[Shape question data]
###

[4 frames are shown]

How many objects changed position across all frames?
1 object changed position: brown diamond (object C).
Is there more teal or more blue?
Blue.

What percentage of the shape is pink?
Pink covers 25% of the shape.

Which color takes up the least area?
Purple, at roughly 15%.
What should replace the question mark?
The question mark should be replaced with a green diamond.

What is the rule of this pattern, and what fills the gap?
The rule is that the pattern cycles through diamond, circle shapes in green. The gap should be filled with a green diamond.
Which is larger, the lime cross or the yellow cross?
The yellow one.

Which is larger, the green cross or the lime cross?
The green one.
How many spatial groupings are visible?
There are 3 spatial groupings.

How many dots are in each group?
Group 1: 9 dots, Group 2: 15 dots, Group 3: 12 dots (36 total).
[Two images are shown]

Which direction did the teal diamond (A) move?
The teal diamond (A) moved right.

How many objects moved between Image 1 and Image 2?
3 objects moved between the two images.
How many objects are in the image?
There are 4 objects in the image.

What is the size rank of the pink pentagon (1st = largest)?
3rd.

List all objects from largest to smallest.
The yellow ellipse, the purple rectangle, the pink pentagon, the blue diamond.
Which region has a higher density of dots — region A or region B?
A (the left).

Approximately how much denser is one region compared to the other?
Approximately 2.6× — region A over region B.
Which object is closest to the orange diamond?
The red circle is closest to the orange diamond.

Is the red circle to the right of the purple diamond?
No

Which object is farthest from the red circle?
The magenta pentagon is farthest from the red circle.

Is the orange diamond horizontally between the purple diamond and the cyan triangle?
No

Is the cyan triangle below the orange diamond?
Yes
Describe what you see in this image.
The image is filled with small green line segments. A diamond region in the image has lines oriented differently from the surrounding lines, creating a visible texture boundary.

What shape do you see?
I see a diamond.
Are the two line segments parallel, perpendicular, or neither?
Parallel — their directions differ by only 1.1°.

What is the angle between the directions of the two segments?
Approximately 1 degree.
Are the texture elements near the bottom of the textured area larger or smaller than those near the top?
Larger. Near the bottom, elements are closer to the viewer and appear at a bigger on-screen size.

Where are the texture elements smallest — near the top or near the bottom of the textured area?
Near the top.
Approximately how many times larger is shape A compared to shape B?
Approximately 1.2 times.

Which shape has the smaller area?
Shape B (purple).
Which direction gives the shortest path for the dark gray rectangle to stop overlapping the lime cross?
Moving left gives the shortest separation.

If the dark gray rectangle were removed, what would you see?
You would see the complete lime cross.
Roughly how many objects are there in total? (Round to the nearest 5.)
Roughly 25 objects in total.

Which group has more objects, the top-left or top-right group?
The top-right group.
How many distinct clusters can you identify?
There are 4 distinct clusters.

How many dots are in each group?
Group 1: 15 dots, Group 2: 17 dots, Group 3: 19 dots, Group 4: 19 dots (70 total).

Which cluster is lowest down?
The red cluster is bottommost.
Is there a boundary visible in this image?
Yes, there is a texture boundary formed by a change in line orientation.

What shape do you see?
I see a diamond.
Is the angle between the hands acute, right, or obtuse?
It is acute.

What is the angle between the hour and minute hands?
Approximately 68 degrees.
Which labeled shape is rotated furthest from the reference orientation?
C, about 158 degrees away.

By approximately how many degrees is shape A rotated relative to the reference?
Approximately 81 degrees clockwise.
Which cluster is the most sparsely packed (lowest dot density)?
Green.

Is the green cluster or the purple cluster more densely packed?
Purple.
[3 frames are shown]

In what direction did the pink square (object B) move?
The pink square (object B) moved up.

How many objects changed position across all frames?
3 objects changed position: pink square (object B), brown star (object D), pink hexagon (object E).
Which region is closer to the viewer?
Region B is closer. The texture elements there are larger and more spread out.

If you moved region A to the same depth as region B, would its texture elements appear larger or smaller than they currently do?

###

- [Exercise] Select and copy every line of the listing with the word "shown".

- [Exercise answer]
[4 frames are shown]
[Two images are shown]
[3 frames are shown]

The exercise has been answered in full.